Start of Data listing

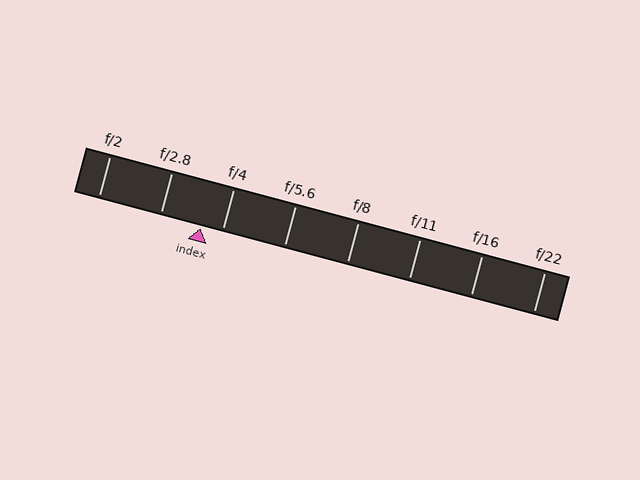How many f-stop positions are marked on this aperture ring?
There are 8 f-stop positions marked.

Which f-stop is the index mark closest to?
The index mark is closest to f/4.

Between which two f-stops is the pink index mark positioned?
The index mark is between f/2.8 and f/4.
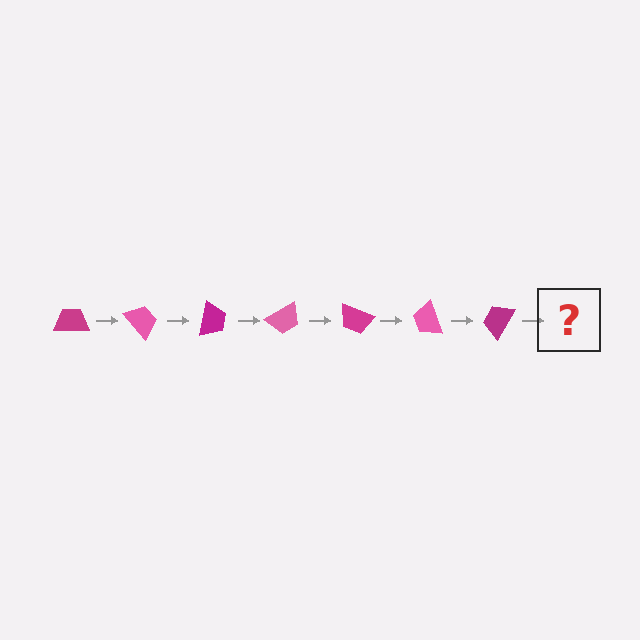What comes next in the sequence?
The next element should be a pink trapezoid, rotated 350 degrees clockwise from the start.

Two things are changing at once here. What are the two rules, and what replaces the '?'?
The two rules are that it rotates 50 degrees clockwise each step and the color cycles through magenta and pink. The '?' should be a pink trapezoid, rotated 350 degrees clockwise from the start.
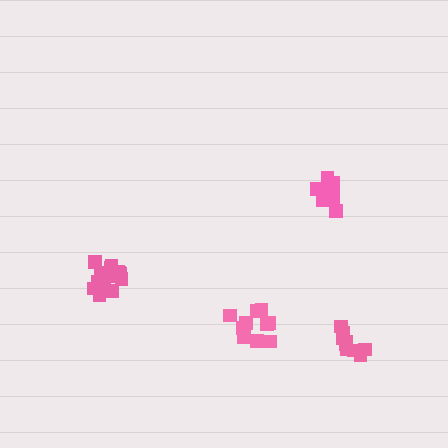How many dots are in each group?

End of Data listing

» What the task asks
All the records above need to be given again word for word. Skip the pictures.

» Written solution
How many f-stop positions are marked on this aperture ring?
There are 8 f-stop positions marked.

Which f-stop is the index mark closest to?
The index mark is closest to f/4.

Between which two f-stops is the pink index mark positioned?
The index mark is between f/2.8 and f/4.
What comes next in the sequence?
The next element should be a pink trapezoid, rotated 350 degrees clockwise from the start.

Two things are changing at once here. What are the two rules, and what replaces the '?'?
The two rules are that it rotates 50 degrees clockwise each step and the color cycles through magenta and pink. The '?' should be a pink trapezoid, rotated 350 degrees clockwise from the start.
How many dots are in each group?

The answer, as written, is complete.